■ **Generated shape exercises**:
+ + + + +

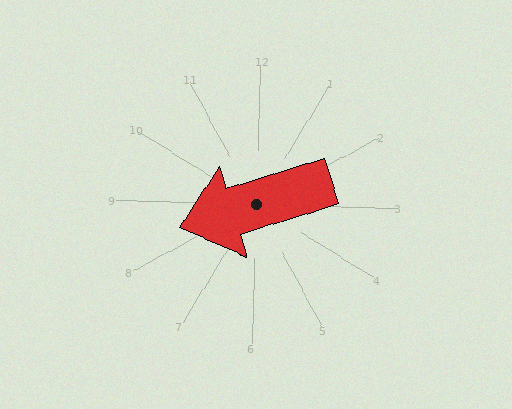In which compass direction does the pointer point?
West.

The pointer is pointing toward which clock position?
Roughly 8 o'clock.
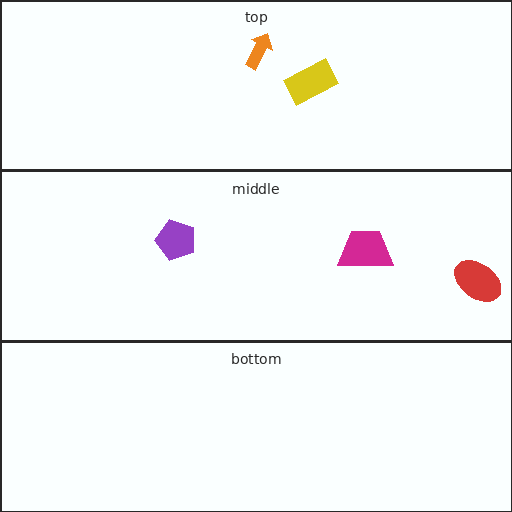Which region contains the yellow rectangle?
The top region.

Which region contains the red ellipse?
The middle region.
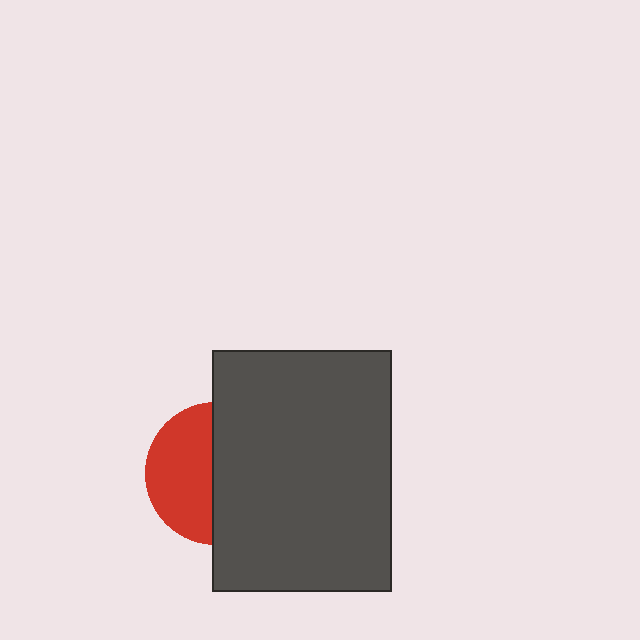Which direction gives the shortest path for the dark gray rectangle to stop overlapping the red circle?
Moving right gives the shortest separation.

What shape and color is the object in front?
The object in front is a dark gray rectangle.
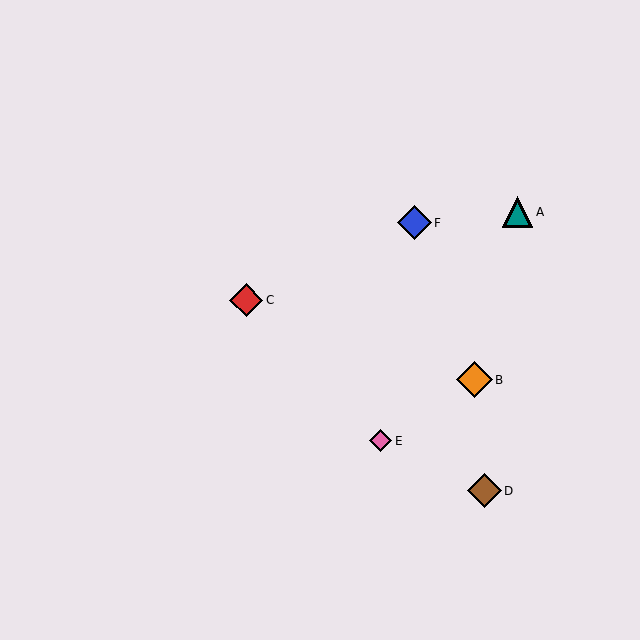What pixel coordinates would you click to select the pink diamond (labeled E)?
Click at (381, 441) to select the pink diamond E.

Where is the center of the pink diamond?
The center of the pink diamond is at (381, 441).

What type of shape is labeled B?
Shape B is an orange diamond.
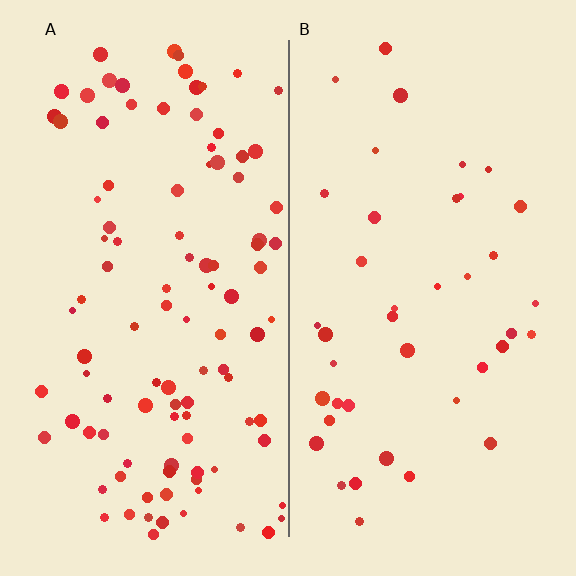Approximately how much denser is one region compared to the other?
Approximately 2.5× — region A over region B.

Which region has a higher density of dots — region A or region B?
A (the left).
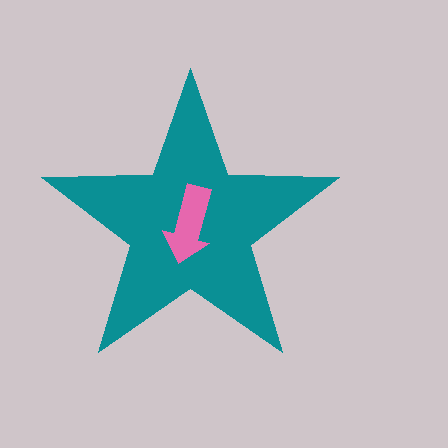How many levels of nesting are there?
2.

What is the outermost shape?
The teal star.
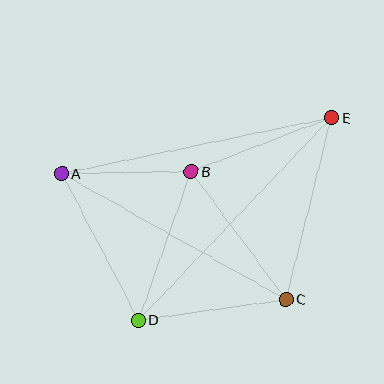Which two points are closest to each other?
Points A and B are closest to each other.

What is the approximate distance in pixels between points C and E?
The distance between C and E is approximately 187 pixels.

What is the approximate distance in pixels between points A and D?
The distance between A and D is approximately 165 pixels.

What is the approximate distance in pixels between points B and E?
The distance between B and E is approximately 150 pixels.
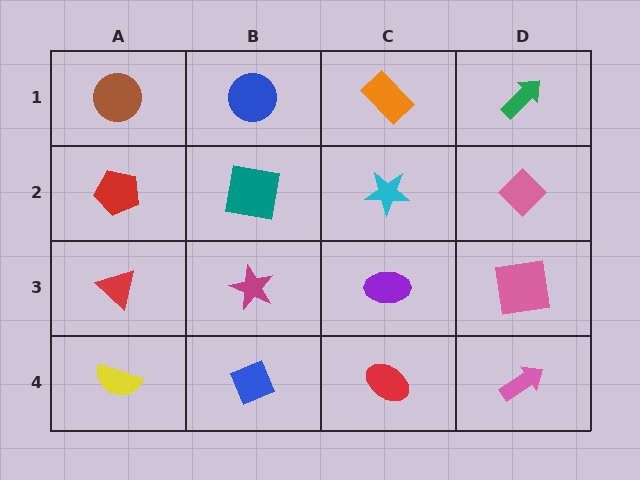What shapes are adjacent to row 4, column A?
A red triangle (row 3, column A), a blue diamond (row 4, column B).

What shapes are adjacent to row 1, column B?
A teal square (row 2, column B), a brown circle (row 1, column A), an orange rectangle (row 1, column C).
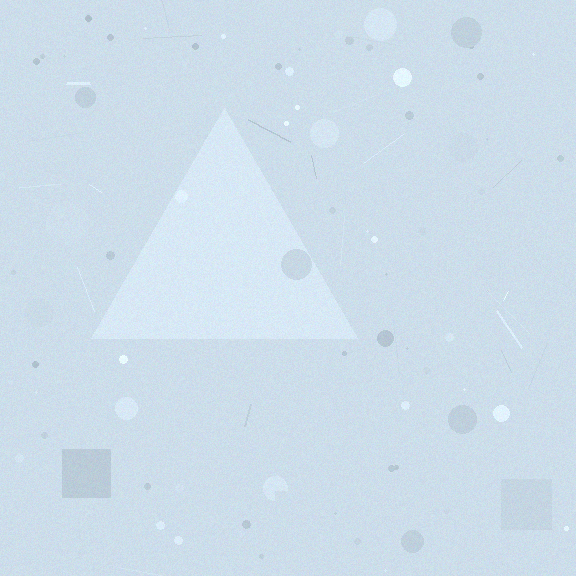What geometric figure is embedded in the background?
A triangle is embedded in the background.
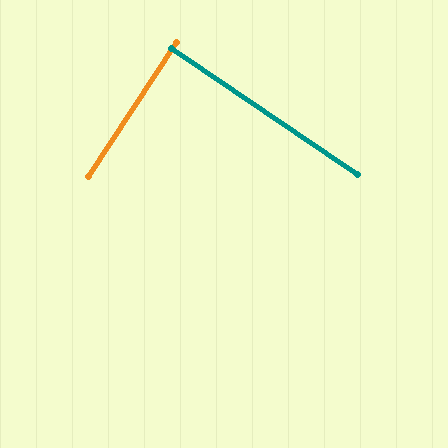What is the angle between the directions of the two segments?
Approximately 89 degrees.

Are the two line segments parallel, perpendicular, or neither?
Perpendicular — they meet at approximately 89°.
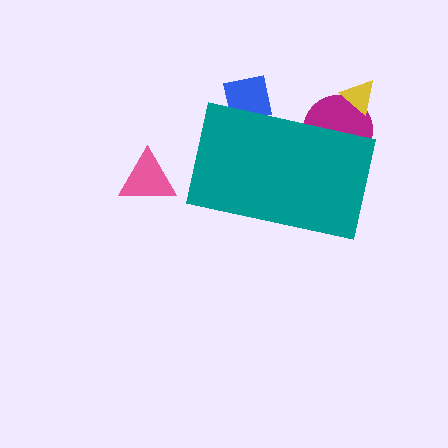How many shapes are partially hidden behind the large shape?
2 shapes are partially hidden.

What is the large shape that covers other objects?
A teal rectangle.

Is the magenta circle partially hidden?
Yes, the magenta circle is partially hidden behind the teal rectangle.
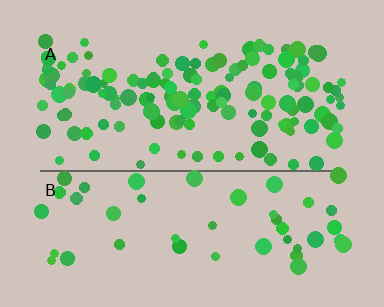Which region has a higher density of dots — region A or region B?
A (the top).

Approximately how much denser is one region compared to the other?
Approximately 2.7× — region A over region B.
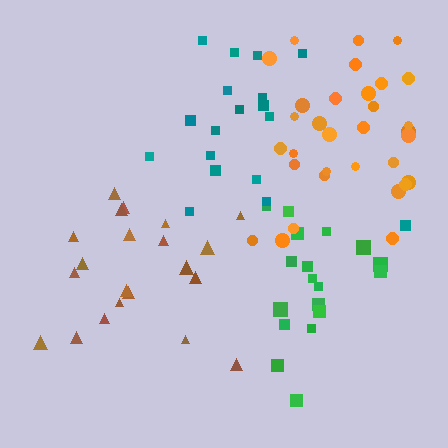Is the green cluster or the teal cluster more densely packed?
Green.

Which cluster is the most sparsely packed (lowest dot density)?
Teal.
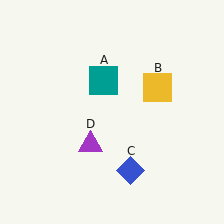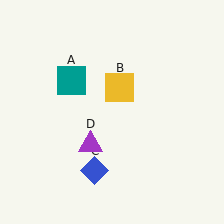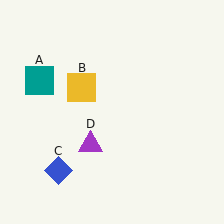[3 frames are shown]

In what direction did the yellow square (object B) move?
The yellow square (object B) moved left.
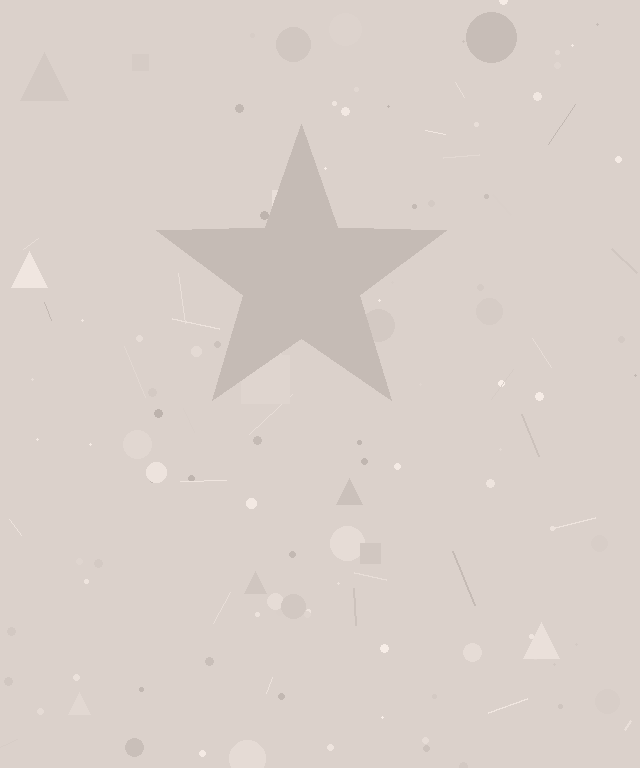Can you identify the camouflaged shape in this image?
The camouflaged shape is a star.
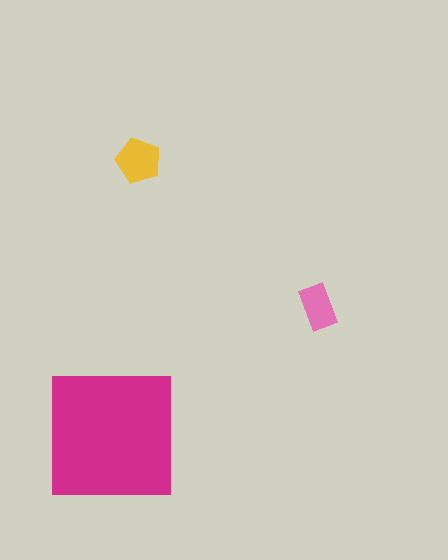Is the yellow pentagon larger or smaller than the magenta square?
Smaller.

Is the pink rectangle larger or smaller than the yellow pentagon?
Smaller.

+ + + + +

■ **Aim of the exercise**: Set down the material exactly, every line of it, except for the pictures.

■ **Response to the task**:
In which compass direction does the pointer point?
West.

The pointer is pointing toward which clock position?
Roughly 8 o'clock.
Which region contains the yellow rectangle?
The top region.

Which region contains the red ellipse?
The middle region.
Which direction gives the shortest path for the dark gray rectangle to stop overlapping the red circle?
Moving right gives the shortest separation.

What shape and color is the object in front?
The object in front is a dark gray rectangle.
What pixel coordinates would you click to select the pink diamond (labeled E)?
Click at (381, 441) to select the pink diamond E.

Where is the center of the pink diamond?
The center of the pink diamond is at (381, 441).

What type of shape is labeled B?
Shape B is an orange diamond.
Approximately how much denser is one region compared to the other?
Approximately 2.5× — region A over region B.

Which region has a higher density of dots — region A or region B?
A (the left).
How many levels of nesting are there?
2.

What is the outermost shape?
The teal star.
Which two points are closest to each other?
Points A and B are closest to each other.

What is the approximate distance in pixels between points C and E?
The distance between C and E is approximately 187 pixels.

What is the approximate distance in pixels between points A and D?
The distance between A and D is approximately 165 pixels.

What is the approximate distance in pixels between points B and E?
The distance between B and E is approximately 150 pixels.
What shapes are adjacent to row 4, column A?
A red triangle (row 3, column A), a blue diamond (row 4, column B).

What shapes are adjacent to row 1, column B?
A teal square (row 2, column B), a brown circle (row 1, column A), an orange rectangle (row 1, column C).
What geometric figure is embedded in the background?
A triangle is embedded in the background.
What is the angle between the directions of the two segments?
Approximately 89 degrees.

Are the two line segments parallel, perpendicular, or neither?
Perpendicular — they meet at approximately 89°.
How many shapes are partially hidden behind the large shape?
2 shapes are partially hidden.

What is the large shape that covers other objects?
A teal rectangle.

Is the magenta circle partially hidden?
Yes, the magenta circle is partially hidden behind the teal rectangle.
Which region has a higher density of dots — region A or region B?
A (the top).

Approximately how much denser is one region compared to the other?
Approximately 2.7× — region A over region B.
Is the green cluster or the teal cluster more densely packed?
Green.

Which cluster is the most sparsely packed (lowest dot density)?
Teal.
[3 frames are shown]

In what direction did the yellow square (object B) move?
The yellow square (object B) moved left.
Can you identify the camouflaged shape in this image?
The camouflaged shape is a star.
Is the yellow pentagon larger or smaller than the magenta square?
Smaller.

Is the pink rectangle larger or smaller than the yellow pentagon?
Smaller.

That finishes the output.